Everything from the line containing "Which color takes up the most area?" through the final line of the records must be transcribed verbatim; nothing else belongs in the result.

Stored records
* Start *
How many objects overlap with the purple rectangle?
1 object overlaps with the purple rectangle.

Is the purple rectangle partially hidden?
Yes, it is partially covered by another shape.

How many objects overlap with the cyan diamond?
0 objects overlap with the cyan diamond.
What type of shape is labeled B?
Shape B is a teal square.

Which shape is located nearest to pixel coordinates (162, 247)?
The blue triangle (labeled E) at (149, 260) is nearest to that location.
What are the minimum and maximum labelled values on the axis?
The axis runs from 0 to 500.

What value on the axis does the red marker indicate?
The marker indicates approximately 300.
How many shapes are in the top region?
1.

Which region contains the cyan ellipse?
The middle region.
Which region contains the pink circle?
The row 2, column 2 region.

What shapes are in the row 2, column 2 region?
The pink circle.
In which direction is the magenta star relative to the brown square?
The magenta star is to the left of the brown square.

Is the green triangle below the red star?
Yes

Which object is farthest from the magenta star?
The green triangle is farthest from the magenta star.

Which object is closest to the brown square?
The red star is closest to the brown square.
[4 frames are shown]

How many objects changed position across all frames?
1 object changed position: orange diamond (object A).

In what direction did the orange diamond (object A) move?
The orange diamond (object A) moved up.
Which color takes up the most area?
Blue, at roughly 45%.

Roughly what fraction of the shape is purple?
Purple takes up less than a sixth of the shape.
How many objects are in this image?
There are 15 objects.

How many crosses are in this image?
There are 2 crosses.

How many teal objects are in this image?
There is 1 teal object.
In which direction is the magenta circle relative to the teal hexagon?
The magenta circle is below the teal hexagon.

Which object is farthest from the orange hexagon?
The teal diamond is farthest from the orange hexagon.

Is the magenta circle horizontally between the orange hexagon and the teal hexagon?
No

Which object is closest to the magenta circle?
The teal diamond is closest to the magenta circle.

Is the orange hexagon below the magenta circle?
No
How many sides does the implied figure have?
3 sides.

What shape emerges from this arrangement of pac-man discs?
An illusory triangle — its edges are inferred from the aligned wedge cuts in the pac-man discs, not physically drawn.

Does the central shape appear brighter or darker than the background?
* End *
- [EXERCISE OUTPUT]:
Which color takes up the most area?
Blue, at roughly 45%.

Roughly what fraction of the shape is purple?
Purple takes up less than a sixth of the shape.
How many objects are in this image?
There are 15 objects.

How many crosses are in this image?
There are 2 crosses.

How many teal objects are in this image?
There is 1 teal object.
In which direction is the magenta circle relative to the teal hexagon?
The magenta circle is below the teal hexagon.

Which object is farthest from the orange hexagon?
The teal diamond is farthest from the orange hexagon.

Is the magenta circle horizontally between the orange hexagon and the teal hexagon?
No

Which object is closest to the magenta circle?
The teal diamond is closest to the magenta circle.

Is the orange hexagon below the magenta circle?
No
How many sides does the implied figure have?
3 sides.

What shape emerges from this arrangement of pac-man discs?
An illusory triangle — its edges are inferred from the aligned wedge cuts in the pac-man discs, not physically drawn.

Does the central shape appear brighter or darker than the background?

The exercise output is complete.